▶ _AIM OF THE TASK_: Copy out the material below in full, but not its images.

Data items

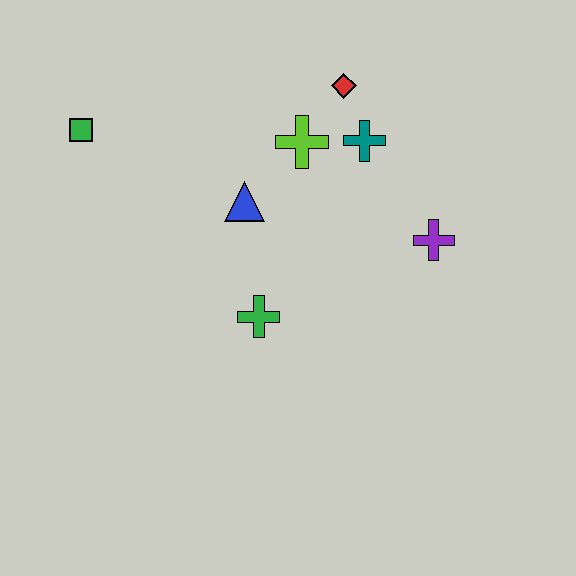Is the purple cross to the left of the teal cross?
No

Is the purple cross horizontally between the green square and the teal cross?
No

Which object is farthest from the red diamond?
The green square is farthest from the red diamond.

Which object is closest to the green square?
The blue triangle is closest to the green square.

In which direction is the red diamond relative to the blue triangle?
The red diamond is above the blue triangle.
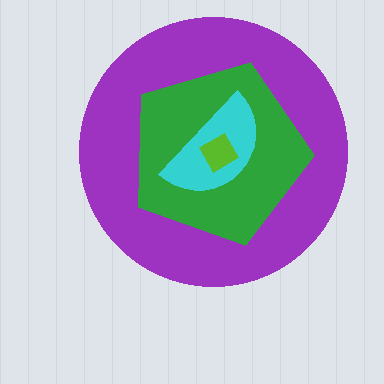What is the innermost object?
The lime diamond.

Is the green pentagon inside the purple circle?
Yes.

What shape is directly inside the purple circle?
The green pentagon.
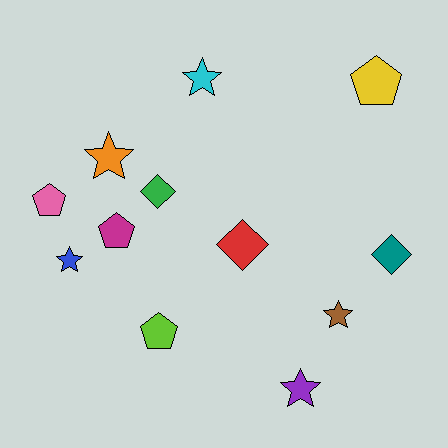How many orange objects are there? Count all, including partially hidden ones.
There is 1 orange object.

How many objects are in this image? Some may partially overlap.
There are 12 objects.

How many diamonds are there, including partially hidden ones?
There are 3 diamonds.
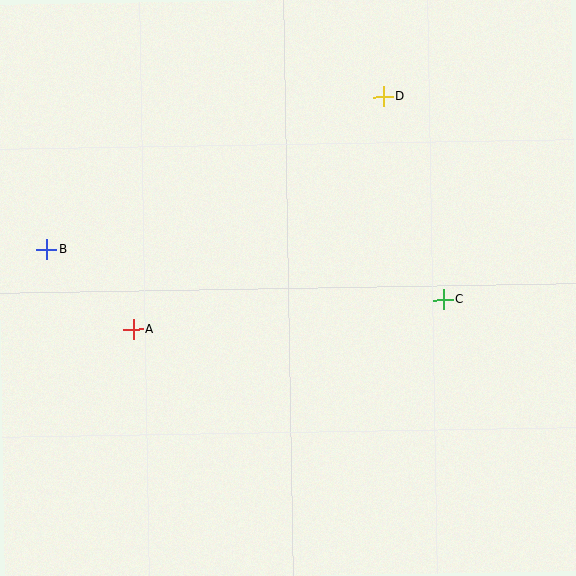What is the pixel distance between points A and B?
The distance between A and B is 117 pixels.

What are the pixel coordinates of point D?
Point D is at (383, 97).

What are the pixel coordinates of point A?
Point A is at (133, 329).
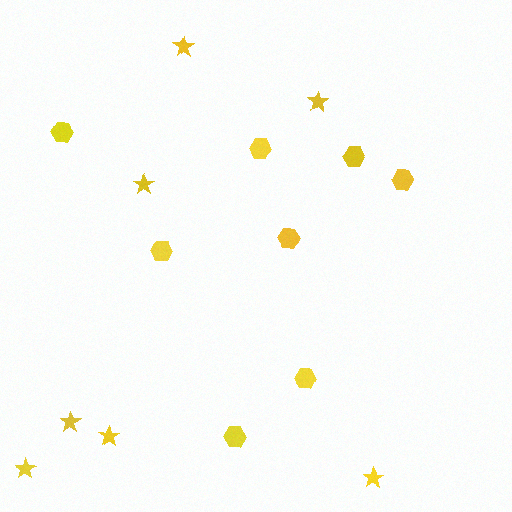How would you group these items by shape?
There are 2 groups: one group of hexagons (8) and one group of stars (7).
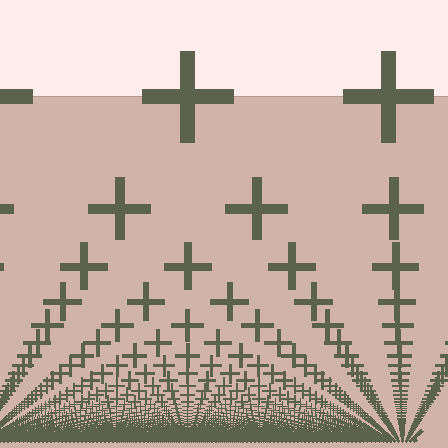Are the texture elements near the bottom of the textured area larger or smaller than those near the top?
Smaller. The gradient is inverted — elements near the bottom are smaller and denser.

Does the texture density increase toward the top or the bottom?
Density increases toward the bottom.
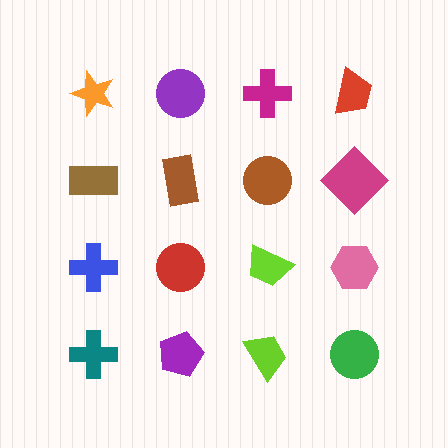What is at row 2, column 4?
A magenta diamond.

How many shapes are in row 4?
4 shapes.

▶ _TASK RESULT_:
Is the purple cross to the left of the teal cross?
No

Is the purple cross horizontally between the green square and the teal cross?
No

Which object is farthest from the red diamond?
The green square is farthest from the red diamond.

Which object is closest to the green square?
The blue triangle is closest to the green square.

In which direction is the red diamond relative to the blue triangle?
The red diamond is above the blue triangle.
What is the innermost object?
The lime diamond.

Is the green pentagon inside the purple circle?
Yes.

What shape is directly inside the purple circle?
The green pentagon.
How many orange objects are there? Count all, including partially hidden ones.
There is 1 orange object.

How many objects are in this image? Some may partially overlap.
There are 12 objects.

How many diamonds are there, including partially hidden ones?
There are 3 diamonds.
What is the pixel distance between points A and B?
The distance between A and B is 117 pixels.

What are the pixel coordinates of point D?
Point D is at (383, 97).

What are the pixel coordinates of point A?
Point A is at (133, 329).
How would you group these items by shape?
There are 2 groups: one group of hexagons (8) and one group of stars (7).
Are the texture elements near the bottom of the textured area larger or smaller than those near the top?
Smaller. The gradient is inverted — elements near the bottom are smaller and denser.

Does the texture density increase toward the top or the bottom?
Density increases toward the bottom.
What is at row 2, column 4?
A magenta diamond.

How many shapes are in row 4?
4 shapes.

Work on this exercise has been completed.